** TASK DETAILS **
An exact copy of the records below is needed, with every picture left out.

** Geometric figure dataset entries **
::::

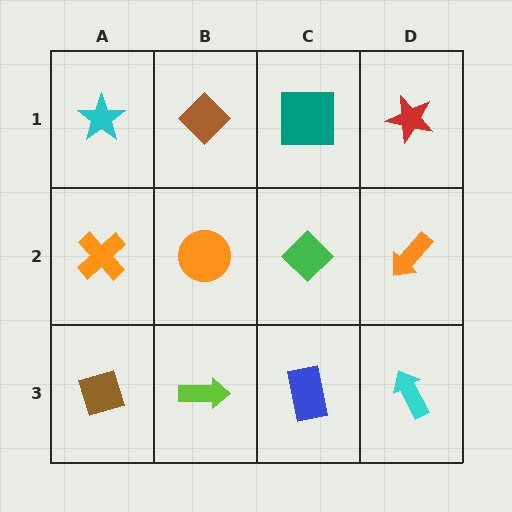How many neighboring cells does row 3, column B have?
3.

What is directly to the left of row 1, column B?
A cyan star.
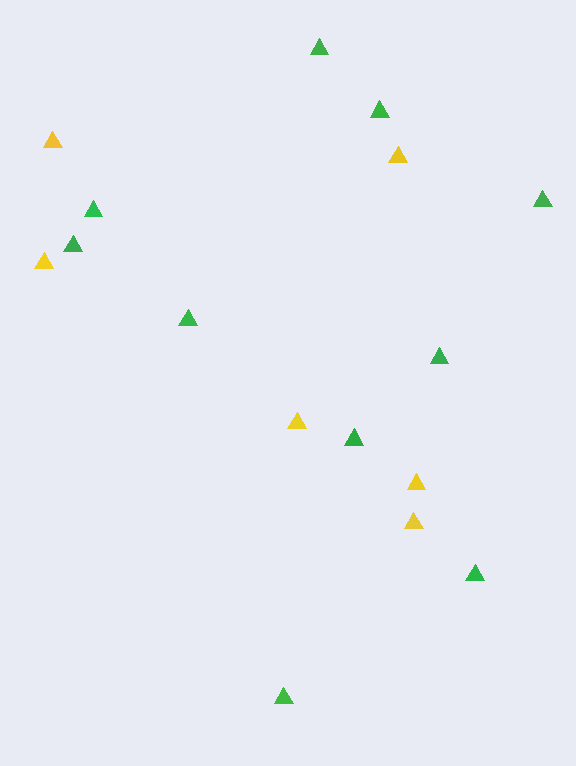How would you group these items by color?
There are 2 groups: one group of green triangles (10) and one group of yellow triangles (6).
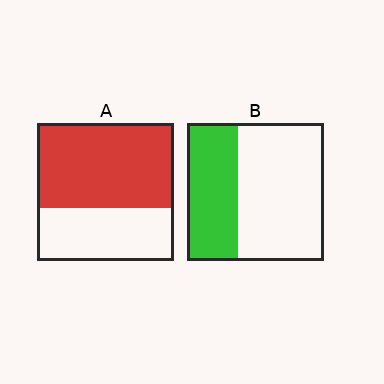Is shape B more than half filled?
No.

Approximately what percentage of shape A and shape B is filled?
A is approximately 60% and B is approximately 35%.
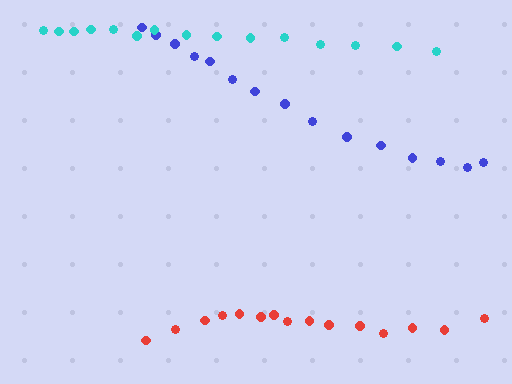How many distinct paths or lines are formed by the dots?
There are 3 distinct paths.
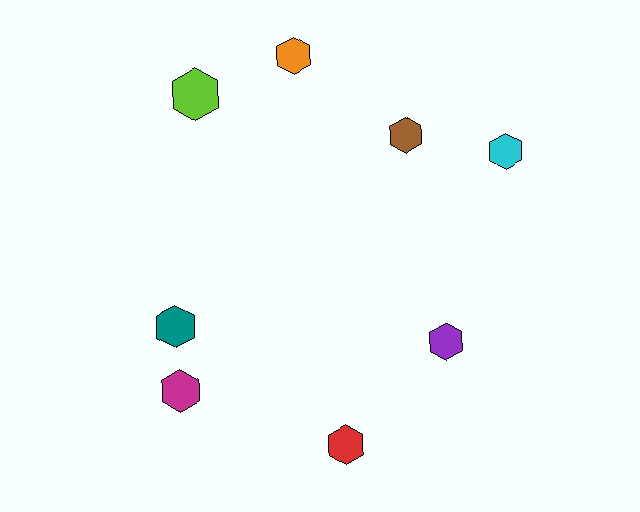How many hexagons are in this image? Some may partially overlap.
There are 8 hexagons.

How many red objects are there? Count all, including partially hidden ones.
There is 1 red object.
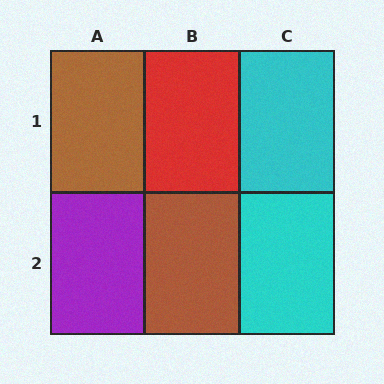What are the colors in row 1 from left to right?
Brown, red, cyan.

::::

** EXERCISE ANSWER **
How many neighboring cells does row 3, column B have?
3.

What is directly to the left of row 1, column B?
A cyan star.
How would you group these items by color?
There are 2 groups: one group of green triangles (10) and one group of yellow triangles (6).
Is shape B more than half filled?
No.

Approximately what percentage of shape A and shape B is filled?
A is approximately 60% and B is approximately 35%.
How many distinct paths or lines are formed by the dots?
There are 3 distinct paths.
How many hexagons are in this image? Some may partially overlap.
There are 8 hexagons.

How many red objects are there? Count all, including partially hidden ones.
There is 1 red object.
What are the colors in row 1 from left to right?
Brown, red, cyan.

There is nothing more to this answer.